Restate the records that follow word for word; no pictures should appear.

TASK DATA:
[Begin]

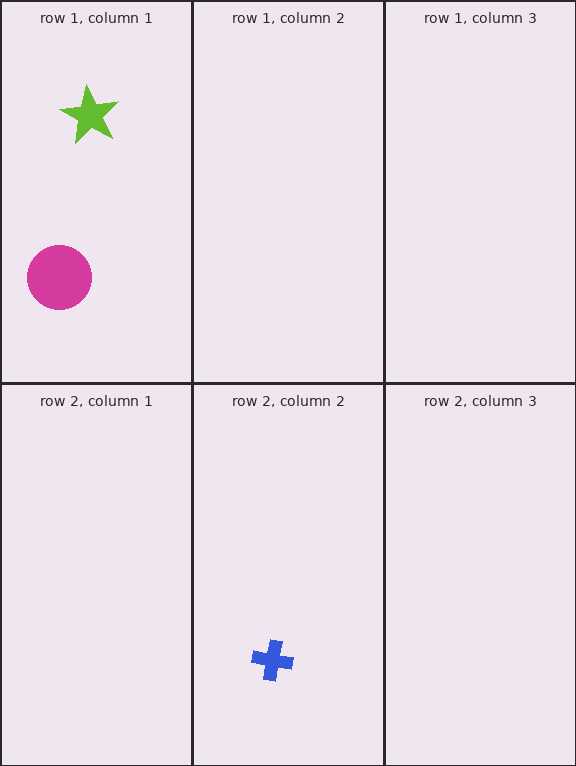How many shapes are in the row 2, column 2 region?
1.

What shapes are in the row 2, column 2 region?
The blue cross.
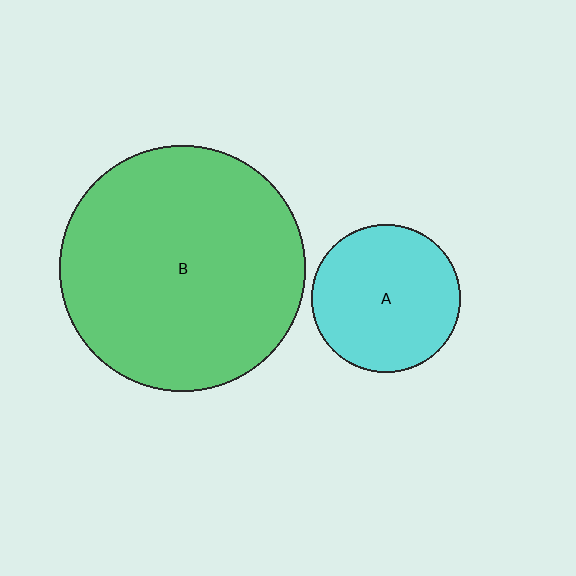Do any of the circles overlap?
No, none of the circles overlap.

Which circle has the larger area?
Circle B (green).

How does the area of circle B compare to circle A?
Approximately 2.7 times.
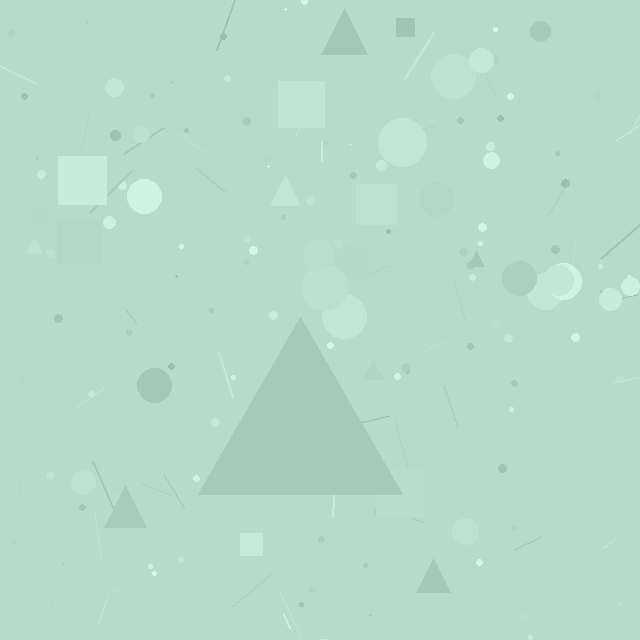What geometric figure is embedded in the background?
A triangle is embedded in the background.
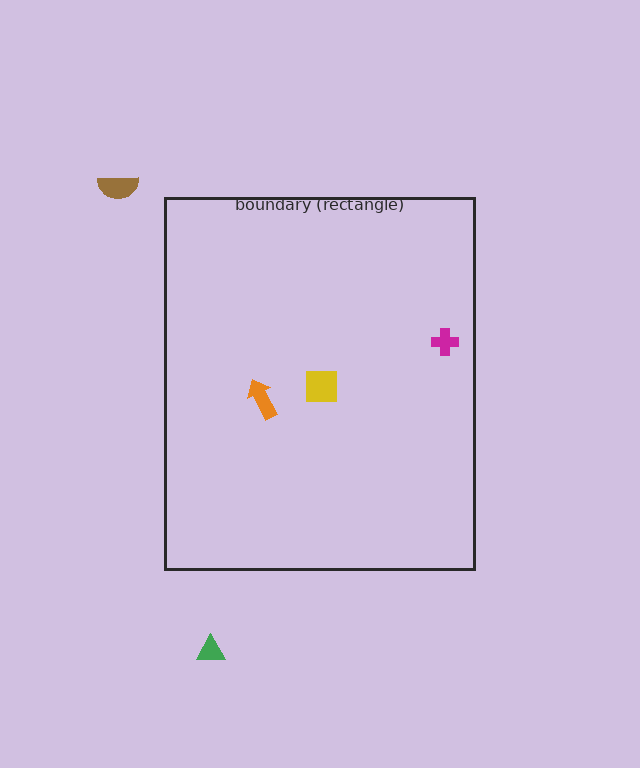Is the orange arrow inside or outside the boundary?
Inside.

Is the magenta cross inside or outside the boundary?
Inside.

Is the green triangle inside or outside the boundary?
Outside.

[End]

WRITTEN RESPONSE:
How many shapes are in the row 2, column 2 region?
1.

What shapes are in the row 2, column 2 region?
The blue cross.
Do any of the circles overlap?
No, none of the circles overlap.

Which circle has the larger area?
Circle B (green).

How does the area of circle B compare to circle A?
Approximately 2.7 times.
What geometric figure is embedded in the background?
A triangle is embedded in the background.
Is the orange arrow inside or outside the boundary?
Inside.

Is the magenta cross inside or outside the boundary?
Inside.

Is the green triangle inside or outside the boundary?
Outside.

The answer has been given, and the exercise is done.